Repeat every record below exactly, leaving out the pictures.

-- START INPUT RECORDS --

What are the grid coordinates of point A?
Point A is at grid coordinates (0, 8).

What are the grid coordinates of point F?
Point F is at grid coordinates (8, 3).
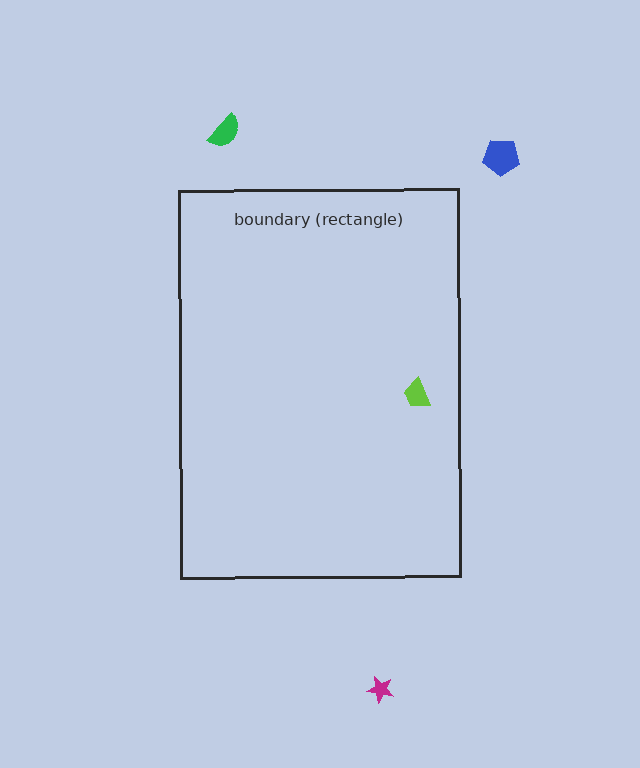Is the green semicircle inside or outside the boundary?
Outside.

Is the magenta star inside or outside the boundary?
Outside.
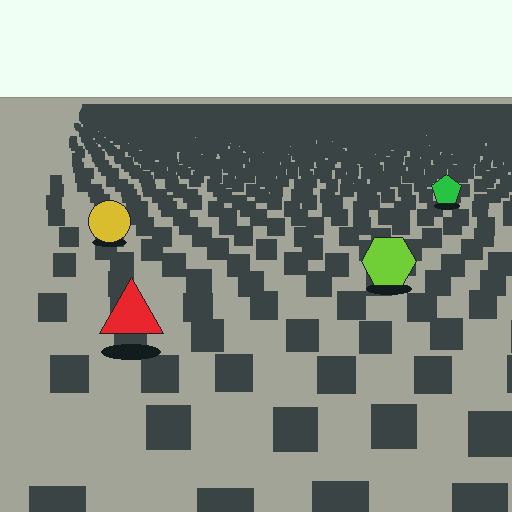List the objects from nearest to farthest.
From nearest to farthest: the red triangle, the lime hexagon, the yellow circle, the green pentagon.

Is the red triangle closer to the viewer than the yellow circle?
Yes. The red triangle is closer — you can tell from the texture gradient: the ground texture is coarser near it.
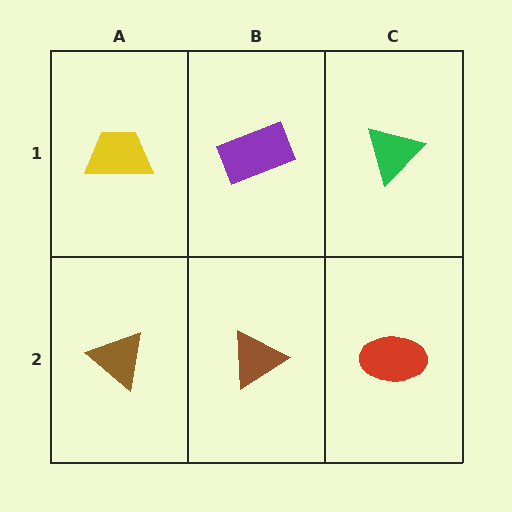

-- END INPUT RECORDS --

EXERCISE RESULT:
What are the grid coordinates of point A?
Point A is at grid coordinates (0, 8).

What are the grid coordinates of point F?
Point F is at grid coordinates (8, 3).
Is the green semicircle inside or outside the boundary?
Outside.

Is the magenta star inside or outside the boundary?
Outside.
List the objects from nearest to farthest.
From nearest to farthest: the red triangle, the lime hexagon, the yellow circle, the green pentagon.

Is the red triangle closer to the viewer than the yellow circle?
Yes. The red triangle is closer — you can tell from the texture gradient: the ground texture is coarser near it.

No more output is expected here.